#### What you have to do
Your answer should restate each line of the data below word for word.

#### Source information

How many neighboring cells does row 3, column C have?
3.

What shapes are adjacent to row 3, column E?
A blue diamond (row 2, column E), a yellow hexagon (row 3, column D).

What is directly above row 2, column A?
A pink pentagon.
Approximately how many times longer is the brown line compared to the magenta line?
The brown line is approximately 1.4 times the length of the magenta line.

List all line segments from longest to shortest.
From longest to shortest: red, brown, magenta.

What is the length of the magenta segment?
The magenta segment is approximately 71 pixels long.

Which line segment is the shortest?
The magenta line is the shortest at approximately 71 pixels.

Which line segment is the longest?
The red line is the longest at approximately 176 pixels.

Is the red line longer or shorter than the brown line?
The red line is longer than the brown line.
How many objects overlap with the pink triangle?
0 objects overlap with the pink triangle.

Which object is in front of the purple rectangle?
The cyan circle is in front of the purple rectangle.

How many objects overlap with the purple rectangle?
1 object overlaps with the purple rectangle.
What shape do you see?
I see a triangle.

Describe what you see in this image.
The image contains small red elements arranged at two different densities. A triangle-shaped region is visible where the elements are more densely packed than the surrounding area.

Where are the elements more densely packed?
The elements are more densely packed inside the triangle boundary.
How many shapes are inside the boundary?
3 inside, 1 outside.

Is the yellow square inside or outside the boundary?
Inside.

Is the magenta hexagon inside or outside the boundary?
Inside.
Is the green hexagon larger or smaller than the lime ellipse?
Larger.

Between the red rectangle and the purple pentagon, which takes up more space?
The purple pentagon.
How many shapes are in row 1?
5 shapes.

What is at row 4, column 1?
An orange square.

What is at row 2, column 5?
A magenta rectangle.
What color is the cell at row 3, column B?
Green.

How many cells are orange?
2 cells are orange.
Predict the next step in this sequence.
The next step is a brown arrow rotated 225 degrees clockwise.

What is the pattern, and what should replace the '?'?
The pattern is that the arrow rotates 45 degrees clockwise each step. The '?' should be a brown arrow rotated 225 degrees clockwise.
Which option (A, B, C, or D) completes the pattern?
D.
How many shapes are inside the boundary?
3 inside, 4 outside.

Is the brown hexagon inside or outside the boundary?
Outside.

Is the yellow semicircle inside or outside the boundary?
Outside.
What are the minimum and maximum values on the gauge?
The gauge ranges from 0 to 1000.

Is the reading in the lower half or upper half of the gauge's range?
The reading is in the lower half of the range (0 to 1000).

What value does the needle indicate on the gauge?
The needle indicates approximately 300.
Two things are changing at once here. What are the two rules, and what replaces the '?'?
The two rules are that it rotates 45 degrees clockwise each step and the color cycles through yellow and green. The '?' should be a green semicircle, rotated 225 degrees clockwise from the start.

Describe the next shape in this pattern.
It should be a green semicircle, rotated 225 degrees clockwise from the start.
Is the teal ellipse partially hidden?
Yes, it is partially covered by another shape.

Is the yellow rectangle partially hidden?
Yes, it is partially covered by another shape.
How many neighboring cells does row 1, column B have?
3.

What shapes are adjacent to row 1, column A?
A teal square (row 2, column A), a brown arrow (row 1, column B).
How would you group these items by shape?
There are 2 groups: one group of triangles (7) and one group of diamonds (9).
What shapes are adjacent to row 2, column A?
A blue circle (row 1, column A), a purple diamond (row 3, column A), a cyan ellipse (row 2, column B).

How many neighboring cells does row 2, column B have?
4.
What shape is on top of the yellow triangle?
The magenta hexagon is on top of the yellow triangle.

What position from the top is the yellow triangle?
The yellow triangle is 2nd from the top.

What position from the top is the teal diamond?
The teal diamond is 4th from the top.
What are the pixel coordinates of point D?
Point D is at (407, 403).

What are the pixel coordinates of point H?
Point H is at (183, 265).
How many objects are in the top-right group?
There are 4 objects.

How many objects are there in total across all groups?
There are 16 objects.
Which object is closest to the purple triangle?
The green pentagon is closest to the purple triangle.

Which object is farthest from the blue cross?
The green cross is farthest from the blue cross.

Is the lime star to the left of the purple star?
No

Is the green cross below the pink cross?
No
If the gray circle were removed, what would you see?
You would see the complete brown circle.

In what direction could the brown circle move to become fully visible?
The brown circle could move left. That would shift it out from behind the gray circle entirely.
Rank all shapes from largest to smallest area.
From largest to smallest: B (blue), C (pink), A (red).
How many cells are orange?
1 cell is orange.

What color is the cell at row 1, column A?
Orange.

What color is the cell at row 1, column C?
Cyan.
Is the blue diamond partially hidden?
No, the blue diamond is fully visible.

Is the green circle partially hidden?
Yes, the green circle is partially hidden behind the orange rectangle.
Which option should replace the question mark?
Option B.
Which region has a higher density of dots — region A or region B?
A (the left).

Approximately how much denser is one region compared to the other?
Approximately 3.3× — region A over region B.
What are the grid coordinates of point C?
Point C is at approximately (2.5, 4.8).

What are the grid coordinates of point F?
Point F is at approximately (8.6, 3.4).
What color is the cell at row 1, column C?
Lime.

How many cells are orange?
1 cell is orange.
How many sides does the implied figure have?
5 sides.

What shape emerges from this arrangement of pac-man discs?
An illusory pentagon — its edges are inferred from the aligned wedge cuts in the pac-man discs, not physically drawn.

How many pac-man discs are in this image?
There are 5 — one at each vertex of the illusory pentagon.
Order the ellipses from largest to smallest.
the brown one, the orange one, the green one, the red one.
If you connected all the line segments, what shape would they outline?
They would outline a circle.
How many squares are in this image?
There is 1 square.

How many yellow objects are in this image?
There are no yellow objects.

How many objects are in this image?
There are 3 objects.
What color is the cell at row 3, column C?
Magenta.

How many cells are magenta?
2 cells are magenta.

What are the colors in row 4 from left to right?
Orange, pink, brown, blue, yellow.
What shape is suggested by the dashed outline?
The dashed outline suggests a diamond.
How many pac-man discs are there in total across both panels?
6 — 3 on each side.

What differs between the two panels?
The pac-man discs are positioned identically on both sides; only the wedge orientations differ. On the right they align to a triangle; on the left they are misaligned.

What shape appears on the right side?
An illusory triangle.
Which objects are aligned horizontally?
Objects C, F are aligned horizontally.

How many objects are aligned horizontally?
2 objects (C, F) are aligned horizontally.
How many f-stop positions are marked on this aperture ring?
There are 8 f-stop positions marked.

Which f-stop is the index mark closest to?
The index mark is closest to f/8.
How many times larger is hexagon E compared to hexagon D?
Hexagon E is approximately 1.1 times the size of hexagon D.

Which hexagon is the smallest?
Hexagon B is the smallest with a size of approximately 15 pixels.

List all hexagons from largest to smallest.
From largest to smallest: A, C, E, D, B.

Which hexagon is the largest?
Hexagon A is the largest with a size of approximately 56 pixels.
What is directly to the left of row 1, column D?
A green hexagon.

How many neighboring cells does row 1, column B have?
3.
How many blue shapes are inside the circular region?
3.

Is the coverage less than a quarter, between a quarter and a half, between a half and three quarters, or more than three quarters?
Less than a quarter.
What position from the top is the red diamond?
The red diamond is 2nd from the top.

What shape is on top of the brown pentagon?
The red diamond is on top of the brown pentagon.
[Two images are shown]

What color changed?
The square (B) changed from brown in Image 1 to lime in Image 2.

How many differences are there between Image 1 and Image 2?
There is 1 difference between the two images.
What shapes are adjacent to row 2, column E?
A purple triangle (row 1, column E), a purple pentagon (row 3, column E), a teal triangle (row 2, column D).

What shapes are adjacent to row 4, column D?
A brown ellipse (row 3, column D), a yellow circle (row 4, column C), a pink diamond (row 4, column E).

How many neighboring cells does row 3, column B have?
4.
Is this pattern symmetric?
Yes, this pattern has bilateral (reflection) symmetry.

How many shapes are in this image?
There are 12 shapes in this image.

#### Your solution
How many neighboring cells does row 3, column C have?
3.

What shapes are adjacent to row 3, column E?
A blue diamond (row 2, column E), a yellow hexagon (row 3, column D).

What is directly above row 2, column A?
A pink pentagon.
Approximately how many times longer is the brown line compared to the magenta line?
The brown line is approximately 1.4 times the length of the magenta line.

List all line segments from longest to shortest.
From longest to shortest: red, brown, magenta.

What is the length of the magenta segment?
The magenta segment is approximately 71 pixels long.

Which line segment is the shortest?
The magenta line is the shortest at approximately 71 pixels.

Which line segment is the longest?
The red line is the longest at approximately 176 pixels.

Is the red line longer or shorter than the brown line?
The red line is longer than the brown line.
How many objects overlap with the pink triangle?
0 objects overlap with the pink triangle.

Which object is in front of the purple rectangle?
The cyan circle is in front of the purple rectangle.

How many objects overlap with the purple rectangle?
1 object overlaps with the purple rectangle.
What shape do you see?
I see a triangle.

Describe what you see in this image.
The image contains small red elements arranged at two different densities. A triangle-shaped region is visible where the elements are more densely packed than the surrounding area.

Where are the elements more densely packed?
The elements are more densely packed inside the triangle boundary.
How many shapes are inside the boundary?
3 inside, 1 outside.

Is the yellow square inside or outside the boundary?
Inside.

Is the magenta hexagon inside or outside the boundary?
Inside.
Is the green hexagon larger or smaller than the lime ellipse?
Larger.

Between the red rectangle and the purple pentagon, which takes up more space?
The purple pentagon.
How many shapes are in row 1?
5 shapes.

What is at row 4, column 1?
An orange square.

What is at row 2, column 5?
A magenta rectangle.
What color is the cell at row 3, column B?
Green.

How many cells are orange?
2 cells are orange.
Predict the next step in this sequence.
The next step is a brown arrow rotated 225 degrees clockwise.

What is the pattern, and what should replace the '?'?
The pattern is that the arrow rotates 45 degrees clockwise each step. The '?' should be a brown arrow rotated 225 degrees clockwise.
Which option (A, B, C, or D) completes the pattern?
D.
How many shapes are inside the boundary?
3 inside, 4 outside.

Is the brown hexagon inside or outside the boundary?
Outside.

Is the yellow semicircle inside or outside the boundary?
Outside.
What are the minimum and maximum values on the gauge?
The gauge ranges from 0 to 1000.

Is the reading in the lower half or upper half of the gauge's range?
The reading is in the lower half of the range (0 to 1000).

What value does the needle indicate on the gauge?
The needle indicates approximately 300.
Two things are changing at once here. What are the two rules, and what replaces the '?'?
The two rules are that it rotates 45 degrees clockwise each step and the color cycles through yellow and green. The '?' should be a green semicircle, rotated 225 degrees clockwise from the start.

Describe the next shape in this pattern.
It should be a green semicircle, rotated 225 degrees clockwise from the start.
Is the teal ellipse partially hidden?
Yes, it is partially covered by another shape.

Is the yellow rectangle partially hidden?
Yes, it is partially covered by another shape.
How many neighboring cells does row 1, column B have?
3.

What shapes are adjacent to row 1, column A?
A teal square (row 2, column A), a brown arrow (row 1, column B).
How would you group these items by shape?
There are 2 groups: one group of triangles (7) and one group of diamonds (9).
What shapes are adjacent to row 2, column A?
A blue circle (row 1, column A), a purple diamond (row 3, column A), a cyan ellipse (row 2, column B).

How many neighboring cells does row 2, column B have?
4.
What shape is on top of the yellow triangle?
The magenta hexagon is on top of the yellow triangle.

What position from the top is the yellow triangle?
The yellow triangle is 2nd from the top.

What position from the top is the teal diamond?
The teal diamond is 4th from the top.
What are the pixel coordinates of point D?
Point D is at (407, 403).

What are the pixel coordinates of point H?
Point H is at (183, 265).
How many objects are in the top-right group?
There are 4 objects.

How many objects are there in total across all groups?
There are 16 objects.
Which object is closest to the purple triangle?
The green pentagon is closest to the purple triangle.

Which object is farthest from the blue cross?
The green cross is farthest from the blue cross.

Is the lime star to the left of the purple star?
No

Is the green cross below the pink cross?
No
If the gray circle were removed, what would you see?
You would see the complete brown circle.

In what direction could the brown circle move to become fully visible?
The brown circle could move left. That would shift it out from behind the gray circle entirely.
Rank all shapes from largest to smallest area.
From largest to smallest: B (blue), C (pink), A (red).
How many cells are orange?
1 cell is orange.

What color is the cell at row 1, column A?
Orange.

What color is the cell at row 1, column C?
Cyan.
Is the blue diamond partially hidden?
No, the blue diamond is fully visible.

Is the green circle partially hidden?
Yes, the green circle is partially hidden behind the orange rectangle.
Which option should replace the question mark?
Option B.
Which region has a higher density of dots — region A or region B?
A (the left).

Approximately how much denser is one region compared to the other?
Approximately 3.3× — region A over region B.
What are the grid coordinates of point C?
Point C is at approximately (2.5, 4.8).

What are the grid coordinates of point F?
Point F is at approximately (8.6, 3.4).
What color is the cell at row 1, column C?
Lime.

How many cells are orange?
1 cell is orange.
How many sides does the implied figure have?
5 sides.

What shape emerges from this arrangement of pac-man discs?
An illusory pentagon — its edges are inferred from the aligned wedge cuts in the pac-man discs, not physically drawn.

How many pac-man discs are in this image?
There are 5 — one at each vertex of the illusory pentagon.
Order the ellipses from largest to smallest.
the brown one, the orange one, the green one, the red one.
If you connected all the line segments, what shape would they outline?
They would outline a circle.
How many squares are in this image?
There is 1 square.

How many yellow objects are in this image?
There are no yellow objects.

How many objects are in this image?
There are 3 objects.
What color is the cell at row 3, column C?
Magenta.

How many cells are magenta?
2 cells are magenta.

What are the colors in row 4 from left to right?
Orange, pink, brown, blue, yellow.
What shape is suggested by the dashed outline?
The dashed outline suggests a diamond.
How many pac-man discs are there in total across both panels?
6 — 3 on each side.

What differs between the two panels?
The pac-man discs are positioned identically on both sides; only the wedge orientations differ. On the right they align to a triangle; on the left they are misaligned.

What shape appears on the right side?
An illusory triangle.
Which objects are aligned horizontally?
Objects C, F are aligned horizontally.

How many objects are aligned horizontally?
2 objects (C, F) are aligned horizontally.
How many f-stop positions are marked on this aperture ring?
There are 8 f-stop positions marked.

Which f-stop is the index mark closest to?
The index mark is closest to f/8.
How many times larger is hexagon E compared to hexagon D?
Hexagon E is approximately 1.1 times the size of hexagon D.

Which hexagon is the smallest?
Hexagon B is the smallest with a size of approximately 15 pixels.

List all hexagons from largest to smallest.
From largest to smallest: A, C, E, D, B.

Which hexagon is the largest?
Hexagon A is the largest with a size of approximately 56 pixels.
What is directly to the left of row 1, column D?
A green hexagon.

How many neighboring cells does row 1, column B have?
3.
How many blue shapes are inside the circular region?
3.

Is the coverage less than a quarter, between a quarter and a half, between a half and three quarters, or more than three quarters?
Less than a quarter.
What position from the top is the red diamond?
The red diamond is 2nd from the top.

What shape is on top of the brown pentagon?
The red diamond is on top of the brown pentagon.
[Two images are shown]

What color changed?
The square (B) changed from brown in Image 1 to lime in Image 2.

How many differences are there between Image 1 and Image 2?
There is 1 difference between the two images.
What shapes are adjacent to row 2, column E?
A purple triangle (row 1, column E), a purple pentagon (row 3, column E), a teal triangle (row 2, column D).

What shapes are adjacent to row 4, column D?
A brown ellipse (row 3, column D), a yellow circle (row 4, column C), a pink diamond (row 4, column E).

How many neighboring cells does row 3, column B have?
4.
Is this pattern symmetric?
Yes, this pattern has bilateral (reflection) symmetry.

How many shapes are in this image?
There are 12 shapes in this image.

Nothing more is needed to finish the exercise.